**YOUR INSTRUCTIONS:**
Images should be left out, and everything else in the listing reproduced exactly.

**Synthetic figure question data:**
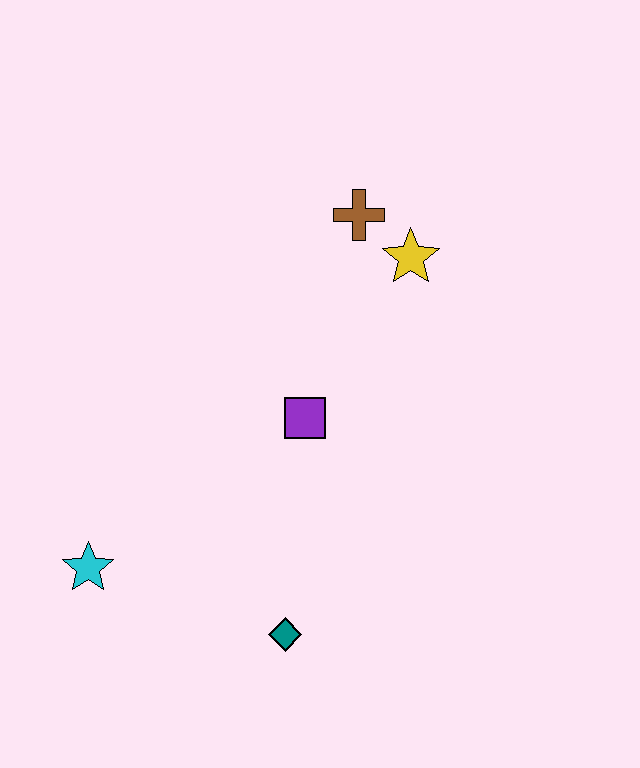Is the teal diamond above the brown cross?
No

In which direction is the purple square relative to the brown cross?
The purple square is below the brown cross.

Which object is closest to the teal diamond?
The cyan star is closest to the teal diamond.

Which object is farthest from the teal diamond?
The brown cross is farthest from the teal diamond.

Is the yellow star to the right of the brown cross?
Yes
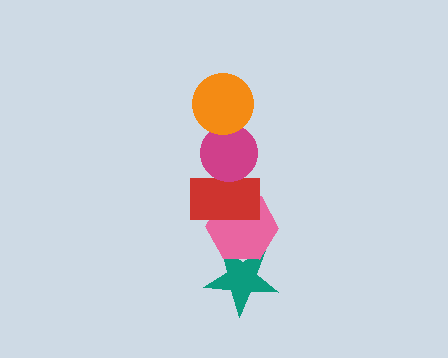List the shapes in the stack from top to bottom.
From top to bottom: the orange circle, the magenta circle, the red rectangle, the pink hexagon, the teal star.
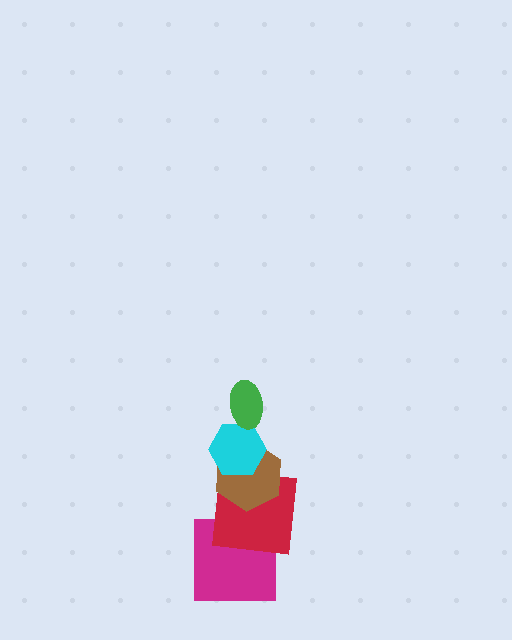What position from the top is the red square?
The red square is 4th from the top.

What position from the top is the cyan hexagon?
The cyan hexagon is 2nd from the top.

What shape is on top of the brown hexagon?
The cyan hexagon is on top of the brown hexagon.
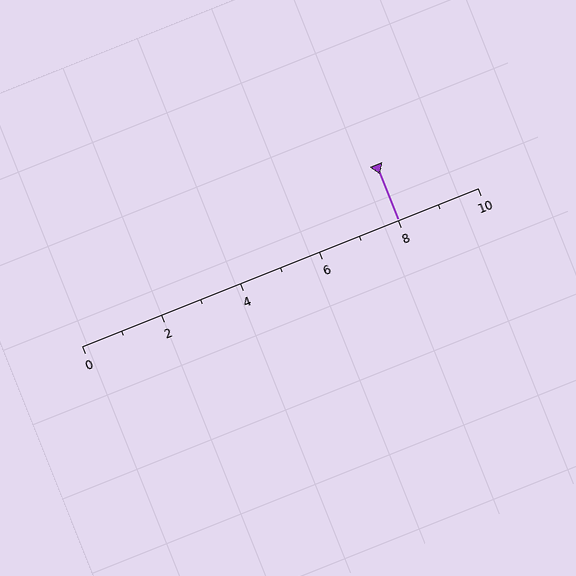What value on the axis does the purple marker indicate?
The marker indicates approximately 8.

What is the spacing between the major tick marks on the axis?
The major ticks are spaced 2 apart.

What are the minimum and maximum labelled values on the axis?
The axis runs from 0 to 10.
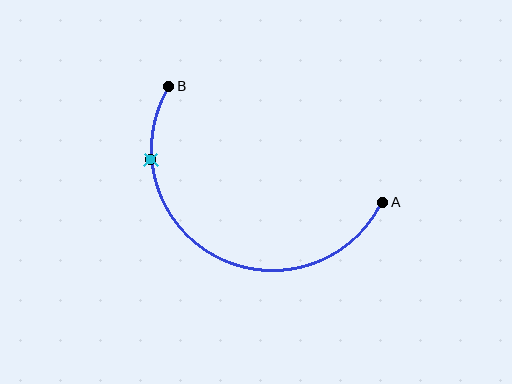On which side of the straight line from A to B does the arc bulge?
The arc bulges below the straight line connecting A and B.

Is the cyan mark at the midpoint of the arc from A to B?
No. The cyan mark lies on the arc but is closer to endpoint B. The arc midpoint would be at the point on the curve equidistant along the arc from both A and B.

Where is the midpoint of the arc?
The arc midpoint is the point on the curve farthest from the straight line joining A and B. It sits below that line.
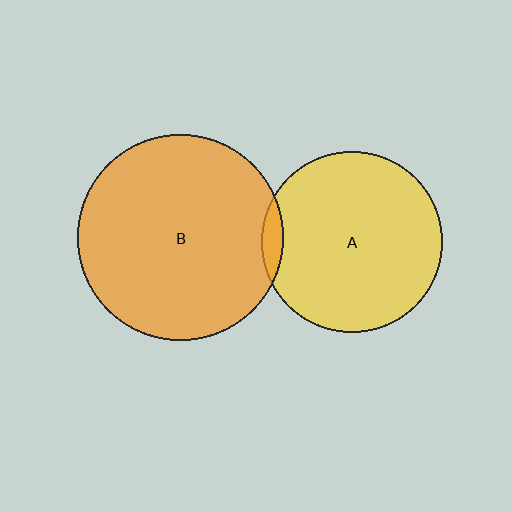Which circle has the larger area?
Circle B (orange).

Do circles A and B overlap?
Yes.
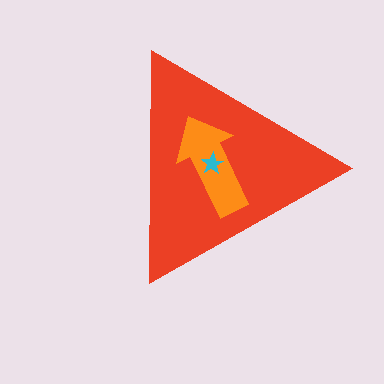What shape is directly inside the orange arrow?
The cyan star.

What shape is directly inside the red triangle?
The orange arrow.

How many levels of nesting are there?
3.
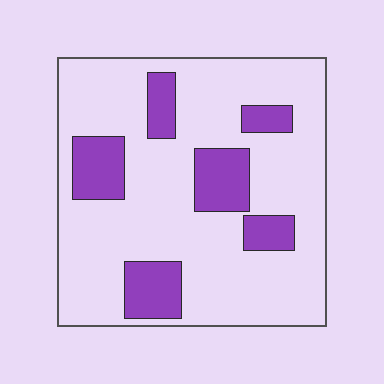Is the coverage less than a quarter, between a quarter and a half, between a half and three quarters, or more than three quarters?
Less than a quarter.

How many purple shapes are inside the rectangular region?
6.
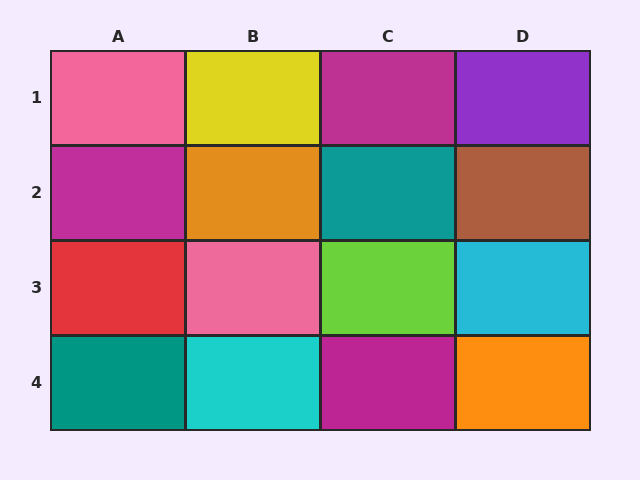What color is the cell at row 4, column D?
Orange.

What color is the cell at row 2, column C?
Teal.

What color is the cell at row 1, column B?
Yellow.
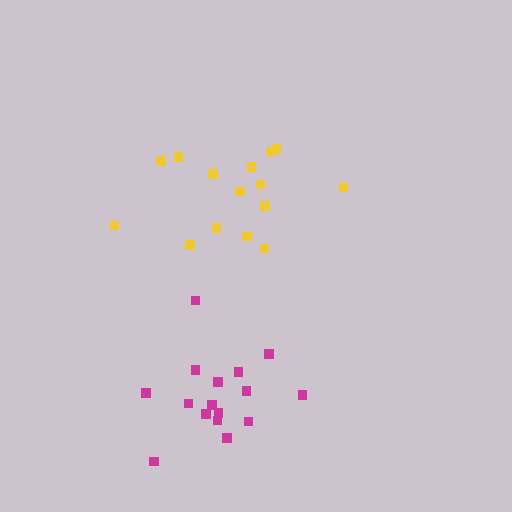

**TASK OUTPUT:**
Is the teal diamond above the brown cross?
No

In which direction is the purple square relative to the brown cross?
The purple square is below the brown cross.

Which object is closest to the teal diamond?
The cyan star is closest to the teal diamond.

Which object is farthest from the teal diamond?
The brown cross is farthest from the teal diamond.

Is the yellow star to the right of the brown cross?
Yes
List the shapes in the stack from top to bottom.
From top to bottom: the orange circle, the magenta circle, the red rectangle, the pink hexagon, the teal star.
What position from the top is the red square?
The red square is 4th from the top.

What position from the top is the cyan hexagon?
The cyan hexagon is 2nd from the top.

What shape is on top of the brown hexagon?
The cyan hexagon is on top of the brown hexagon.
What value on the axis does the purple marker indicate?
The marker indicates approximately 8.

What is the spacing between the major tick marks on the axis?
The major ticks are spaced 2 apart.

What are the minimum and maximum labelled values on the axis?
The axis runs from 0 to 10.
On which side of the straight line from A to B does the arc bulge?
The arc bulges below the straight line connecting A and B.

Is the cyan mark at the midpoint of the arc from A to B?
No. The cyan mark lies on the arc but is closer to endpoint B. The arc midpoint would be at the point on the curve equidistant along the arc from both A and B.

Where is the midpoint of the arc?
The arc midpoint is the point on the curve farthest from the straight line joining A and B. It sits below that line.
Which circle has the larger area?
Circle B (orange).

Do circles A and B overlap?
Yes.
What shape is directly inside the orange arrow?
The cyan star.

What shape is directly inside the red triangle?
The orange arrow.

How many levels of nesting are there?
3.
Is the coverage less than a quarter, between a quarter and a half, between a half and three quarters, or more than three quarters?
Less than a quarter.

How many purple shapes are inside the rectangular region?
6.
What color is the cell at row 4, column D?
Orange.

What color is the cell at row 2, column C?
Teal.

What color is the cell at row 1, column B?
Yellow.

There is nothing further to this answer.